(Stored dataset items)
## begin

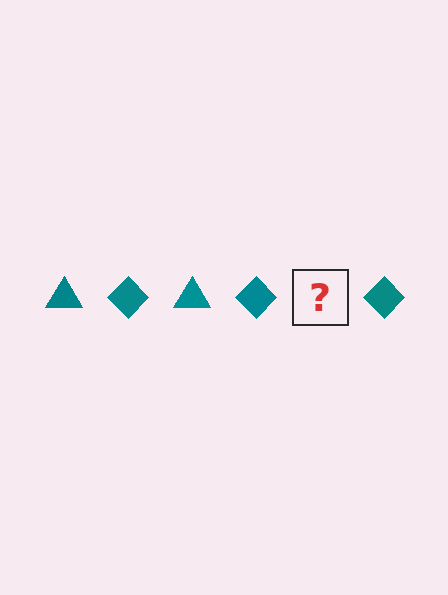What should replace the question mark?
The question mark should be replaced with a teal triangle.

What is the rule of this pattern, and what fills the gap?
The rule is that the pattern cycles through triangle, diamond shapes in teal. The gap should be filled with a teal triangle.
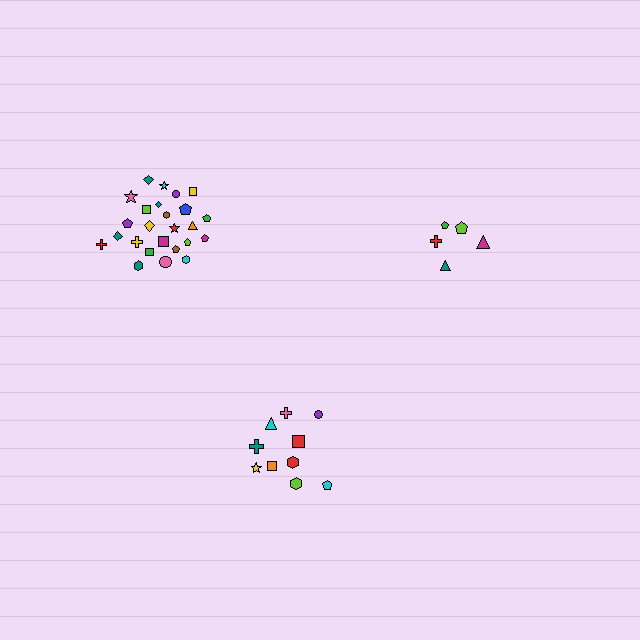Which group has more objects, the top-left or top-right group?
The top-left group.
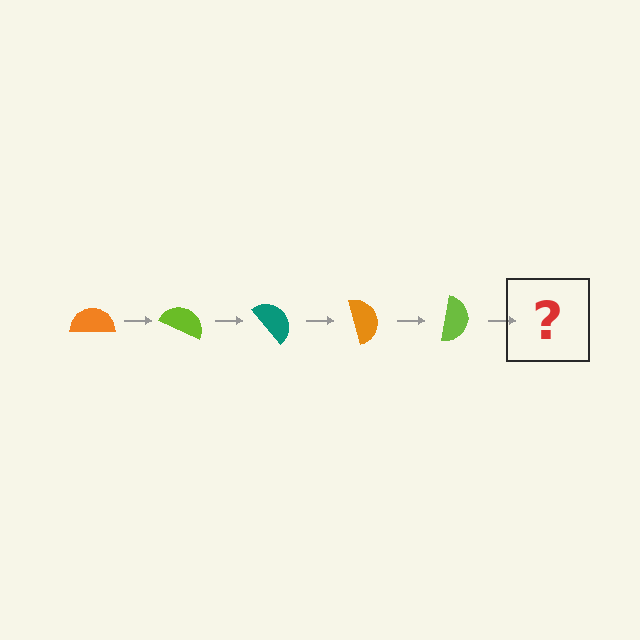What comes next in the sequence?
The next element should be a teal semicircle, rotated 125 degrees clockwise from the start.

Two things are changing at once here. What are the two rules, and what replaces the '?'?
The two rules are that it rotates 25 degrees clockwise each step and the color cycles through orange, lime, and teal. The '?' should be a teal semicircle, rotated 125 degrees clockwise from the start.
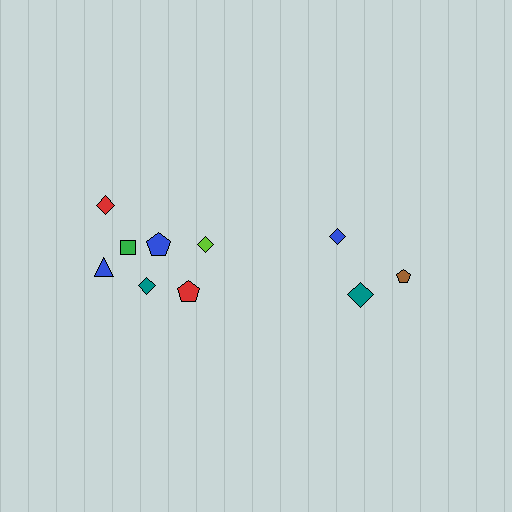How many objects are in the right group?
There are 3 objects.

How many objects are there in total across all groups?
There are 10 objects.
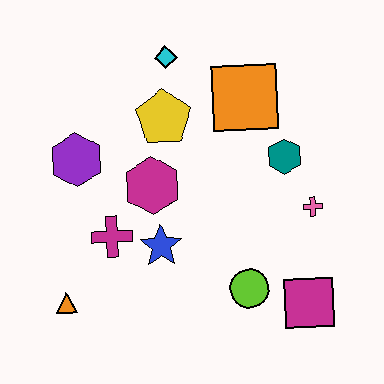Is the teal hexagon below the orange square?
Yes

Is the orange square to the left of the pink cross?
Yes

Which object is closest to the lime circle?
The magenta square is closest to the lime circle.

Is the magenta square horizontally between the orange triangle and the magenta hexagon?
No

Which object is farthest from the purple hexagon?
The magenta square is farthest from the purple hexagon.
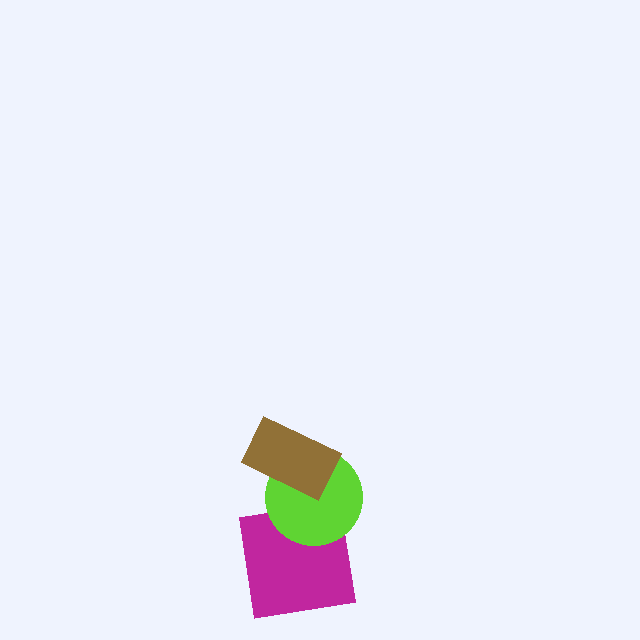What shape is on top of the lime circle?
The brown rectangle is on top of the lime circle.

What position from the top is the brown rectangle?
The brown rectangle is 1st from the top.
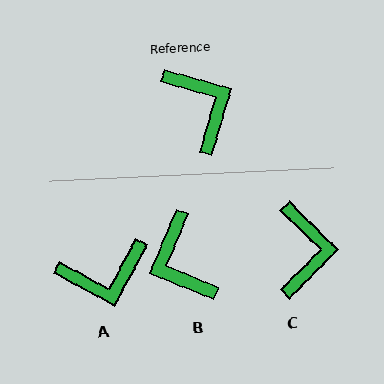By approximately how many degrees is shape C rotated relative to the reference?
Approximately 29 degrees clockwise.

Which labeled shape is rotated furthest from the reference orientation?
B, about 173 degrees away.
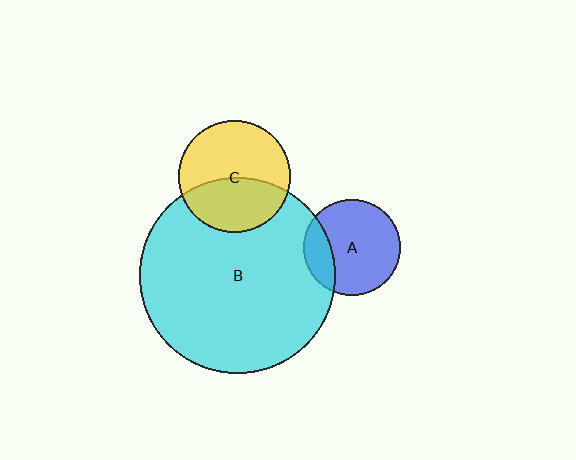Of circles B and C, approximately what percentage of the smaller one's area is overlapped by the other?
Approximately 45%.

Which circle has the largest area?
Circle B (cyan).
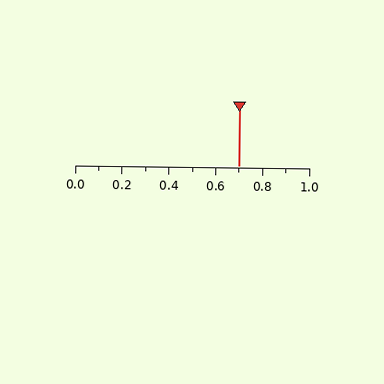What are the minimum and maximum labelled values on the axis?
The axis runs from 0.0 to 1.0.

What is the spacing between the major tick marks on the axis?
The major ticks are spaced 0.2 apart.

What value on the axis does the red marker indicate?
The marker indicates approximately 0.7.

## end

What the exercise asks -
Omit the pictures. Transcribe every record exactly.

Written response -
What should replace the question mark?
The question mark should be replaced with a teal triangle.

What is the rule of this pattern, and what fills the gap?
The rule is that the pattern cycles through triangle, diamond shapes in teal. The gap should be filled with a teal triangle.
Which group has more objects, the top-left or top-right group?
The top-left group.
What comes next in the sequence?
The next element should be a teal semicircle, rotated 125 degrees clockwise from the start.

Two things are changing at once here. What are the two rules, and what replaces the '?'?
The two rules are that it rotates 25 degrees clockwise each step and the color cycles through orange, lime, and teal. The '?' should be a teal semicircle, rotated 125 degrees clockwise from the start.
How many objects are in the right group?
There are 3 objects.

How many objects are there in total across all groups?
There are 10 objects.
Is the teal hexagon below the orange square?
Yes

Is the orange square to the left of the pink cross?
Yes

Which object is closest to the lime circle?
The magenta square is closest to the lime circle.

Is the magenta square horizontally between the orange triangle and the magenta hexagon?
No

Which object is farthest from the purple hexagon?
The magenta square is farthest from the purple hexagon.
What shape is on top of the lime circle?
The brown rectangle is on top of the lime circle.

What position from the top is the brown rectangle?
The brown rectangle is 1st from the top.
By approximately how many degrees is shape C rotated relative to the reference?
Approximately 29 degrees clockwise.

Which labeled shape is rotated furthest from the reference orientation?
B, about 173 degrees away.
Of circles B and C, approximately what percentage of the smaller one's area is overlapped by the other?
Approximately 45%.

Which circle has the largest area?
Circle B (cyan).
What are the minimum and maximum labelled values on the axis?
The axis runs from 0.0 to 1.0.

What is the spacing between the major tick marks on the axis?
The major ticks are spaced 0.2 apart.

What value on the axis does the red marker indicate?
The marker indicates approximately 0.7.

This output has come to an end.